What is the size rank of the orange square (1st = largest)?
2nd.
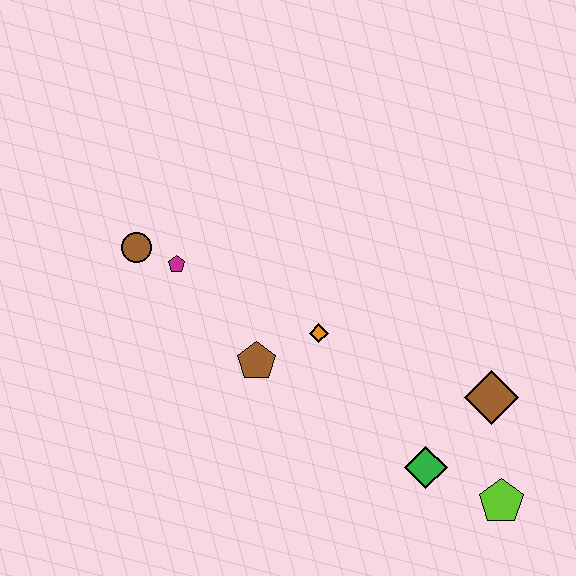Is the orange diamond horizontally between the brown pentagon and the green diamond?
Yes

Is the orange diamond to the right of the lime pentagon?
No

******************************

# What is being asked:
Transcribe each line above verbatim, with the pictures left out.

# The answer:
What is the size rank of the orange square (1st = largest)?
2nd.
Is the orange diamond horizontally between the brown pentagon and the green diamond?
Yes

Is the orange diamond to the right of the lime pentagon?
No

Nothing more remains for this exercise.